• PROBLEM REQUIREMENTS:
Leave the pictures out, and output exactly the lines from the one containing "What is the rule" through the one containing "[Two images are shown]".

□ □ □ □ □

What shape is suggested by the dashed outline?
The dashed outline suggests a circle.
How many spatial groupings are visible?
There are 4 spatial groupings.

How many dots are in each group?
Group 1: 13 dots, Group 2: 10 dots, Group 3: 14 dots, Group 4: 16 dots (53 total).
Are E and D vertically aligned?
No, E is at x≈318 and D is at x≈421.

□ □ □ □ □

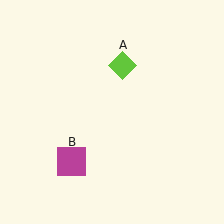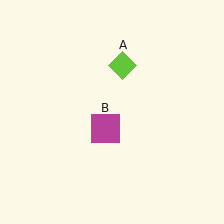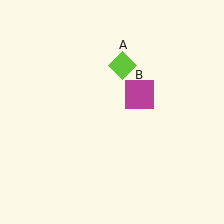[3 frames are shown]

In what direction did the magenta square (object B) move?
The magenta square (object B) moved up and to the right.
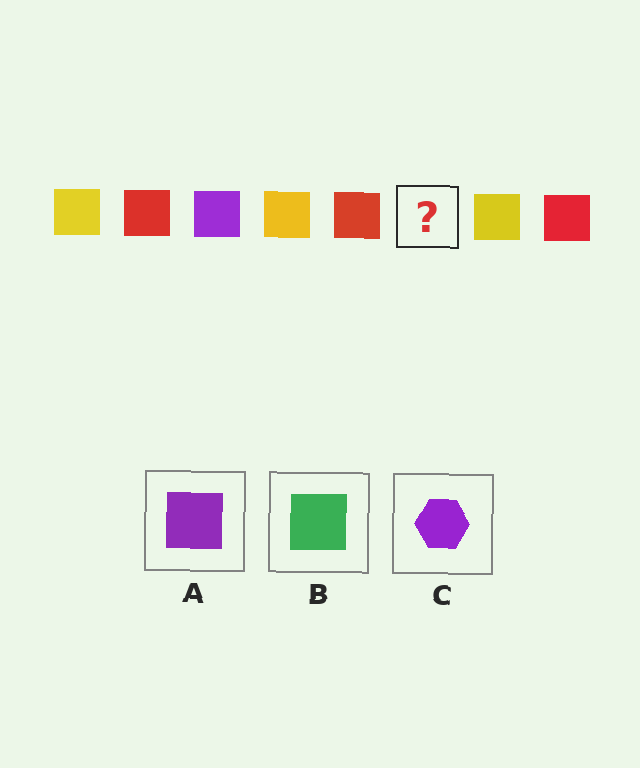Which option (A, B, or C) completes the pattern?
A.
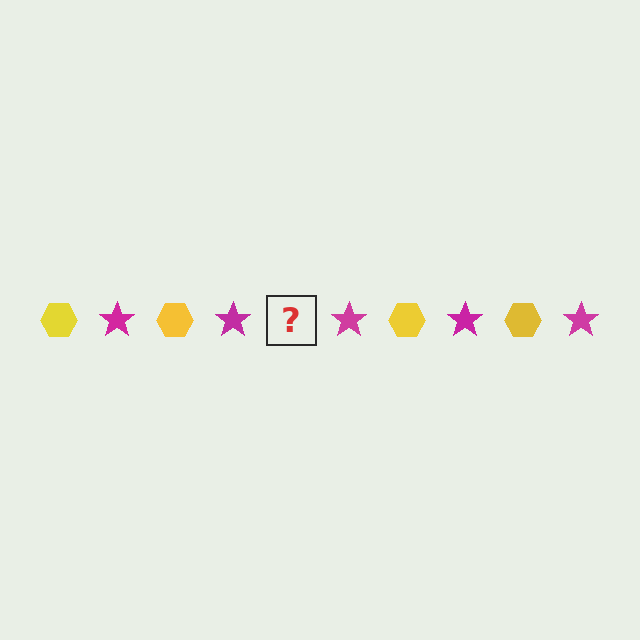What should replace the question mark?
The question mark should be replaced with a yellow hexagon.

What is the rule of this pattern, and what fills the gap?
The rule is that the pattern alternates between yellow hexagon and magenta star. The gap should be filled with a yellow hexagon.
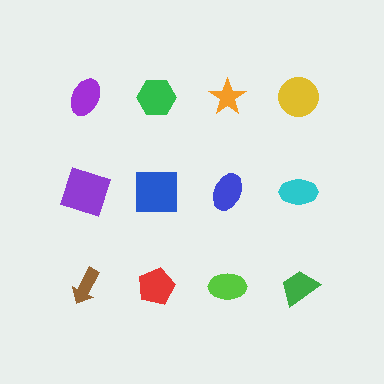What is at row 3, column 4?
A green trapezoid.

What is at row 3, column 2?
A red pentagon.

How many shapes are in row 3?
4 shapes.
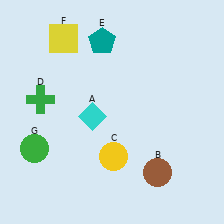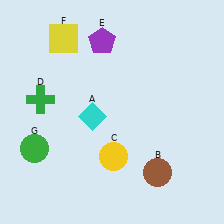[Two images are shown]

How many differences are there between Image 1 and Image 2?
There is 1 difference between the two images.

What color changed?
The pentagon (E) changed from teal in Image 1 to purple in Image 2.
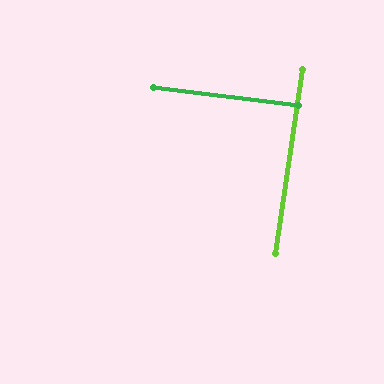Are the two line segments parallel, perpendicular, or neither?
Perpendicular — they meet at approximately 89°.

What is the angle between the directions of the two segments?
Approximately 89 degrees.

□ □ □ □ □

• COMPLETED EXERCISE:
What is the rule of this pattern, and what fills the gap?
The rule is that the pattern alternates between yellow hexagon and magenta star. The gap should be filled with a yellow hexagon.
What is at row 3, column 4?
A green trapezoid.

What is at row 3, column 2?
A red pentagon.

How many shapes are in row 3?
4 shapes.
[Two images are shown]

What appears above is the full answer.